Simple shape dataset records

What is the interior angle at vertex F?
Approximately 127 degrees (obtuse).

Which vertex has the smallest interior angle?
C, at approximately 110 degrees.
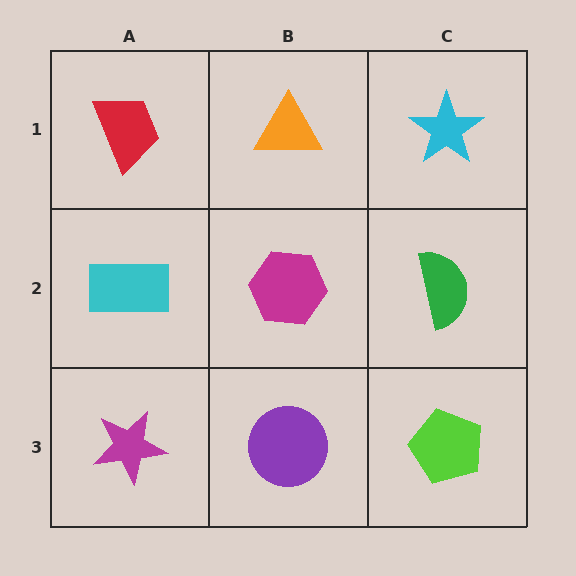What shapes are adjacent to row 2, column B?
An orange triangle (row 1, column B), a purple circle (row 3, column B), a cyan rectangle (row 2, column A), a green semicircle (row 2, column C).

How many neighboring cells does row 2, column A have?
3.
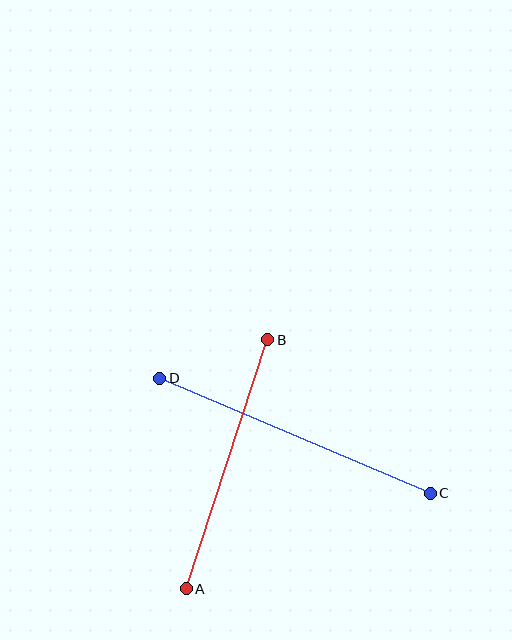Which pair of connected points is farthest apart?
Points C and D are farthest apart.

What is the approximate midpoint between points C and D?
The midpoint is at approximately (295, 436) pixels.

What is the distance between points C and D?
The distance is approximately 294 pixels.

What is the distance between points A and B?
The distance is approximately 262 pixels.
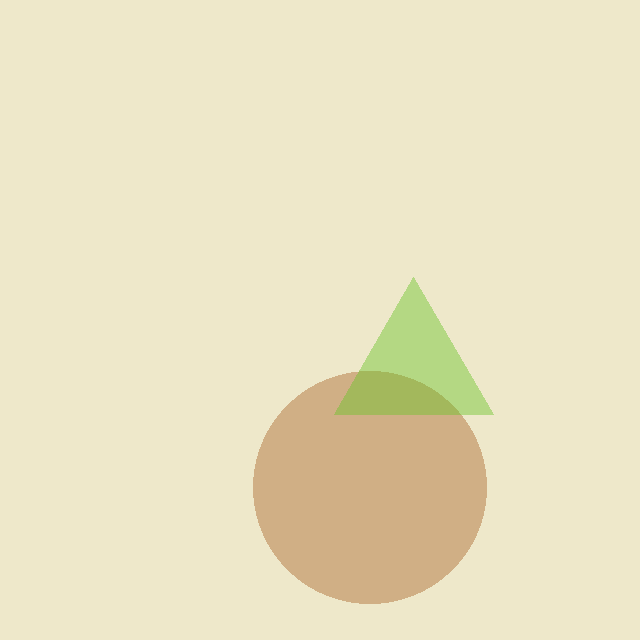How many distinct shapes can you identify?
There are 2 distinct shapes: a brown circle, a lime triangle.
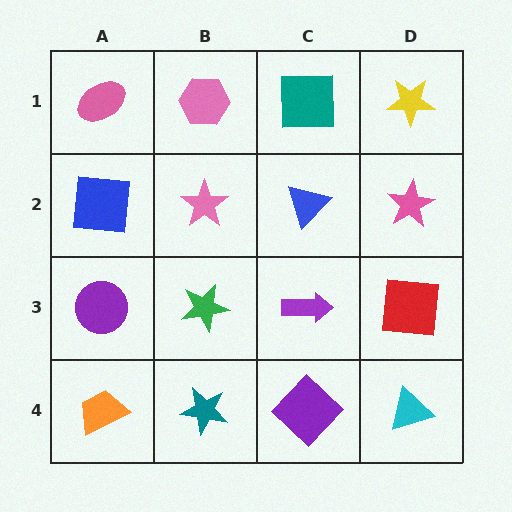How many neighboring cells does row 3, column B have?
4.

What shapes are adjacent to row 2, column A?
A pink ellipse (row 1, column A), a purple circle (row 3, column A), a pink star (row 2, column B).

**PROBLEM TO SOLVE**
Omit the pictures and write out the lines above from the one with "What is the approximate" through the last, unchanged.

**EXERCISE ANSWER**
What is the approximate midpoint between points C and D?
The midpoint is at approximately (295, 436) pixels.

What is the distance between points C and D?
The distance is approximately 294 pixels.

What is the distance between points A and B?
The distance is approximately 262 pixels.
How many distinct shapes can you identify?
There are 2 distinct shapes: a brown circle, a lime triangle.
How many neighboring cells does row 3, column B have?
4.

What shapes are adjacent to row 2, column A?
A pink ellipse (row 1, column A), a purple circle (row 3, column A), a pink star (row 2, column B).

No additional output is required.